Work required:
Repeat verbatim the lines from the one containing "How far apart" to the one containing "What are the grid coordinates of point A?", ends included, minus any pictures.
[start of The data]
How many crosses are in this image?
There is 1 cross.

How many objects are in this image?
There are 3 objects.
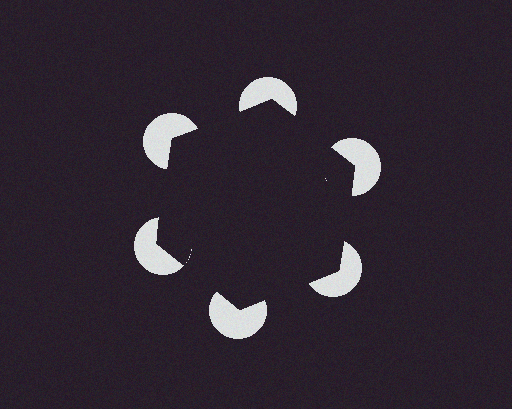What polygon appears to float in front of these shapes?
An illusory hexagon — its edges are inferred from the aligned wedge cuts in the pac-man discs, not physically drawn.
[end of The data]
[start of The data]
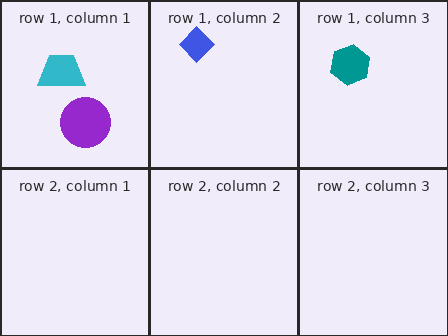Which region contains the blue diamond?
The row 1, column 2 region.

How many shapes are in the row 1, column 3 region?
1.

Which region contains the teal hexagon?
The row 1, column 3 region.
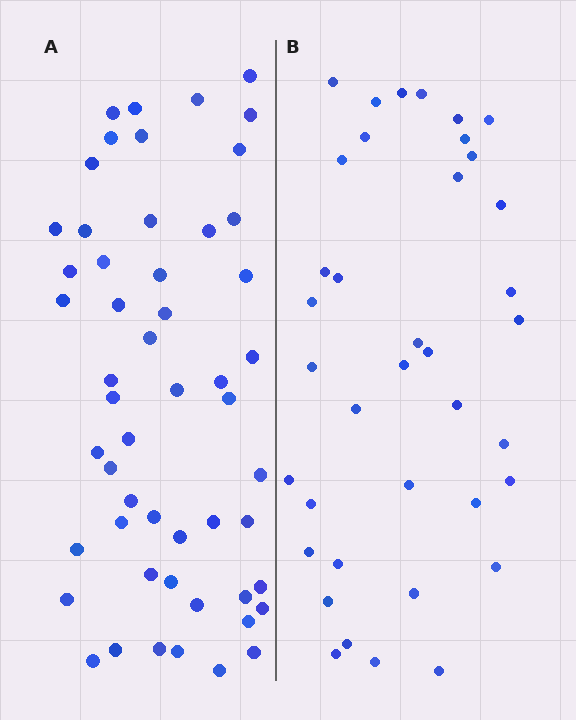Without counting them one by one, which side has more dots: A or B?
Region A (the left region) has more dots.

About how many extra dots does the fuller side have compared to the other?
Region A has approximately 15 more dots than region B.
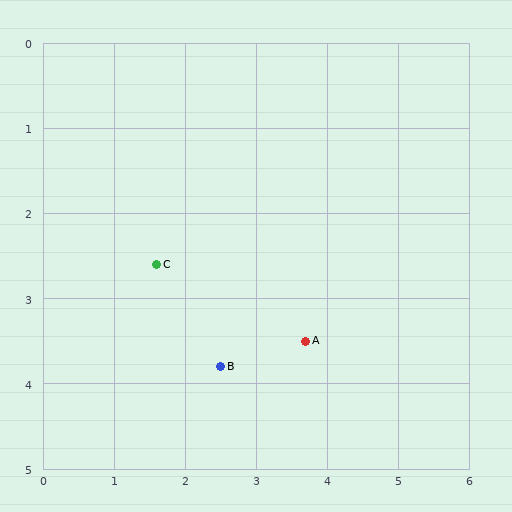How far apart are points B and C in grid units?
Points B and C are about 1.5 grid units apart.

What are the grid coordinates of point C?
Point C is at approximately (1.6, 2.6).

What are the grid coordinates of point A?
[end of The data]
In response:
How far apart are points B and C in grid units?
Points B and C are about 1.5 grid units apart.

What are the grid coordinates of point C?
Point C is at approximately (1.6, 2.6).

What are the grid coordinates of point A?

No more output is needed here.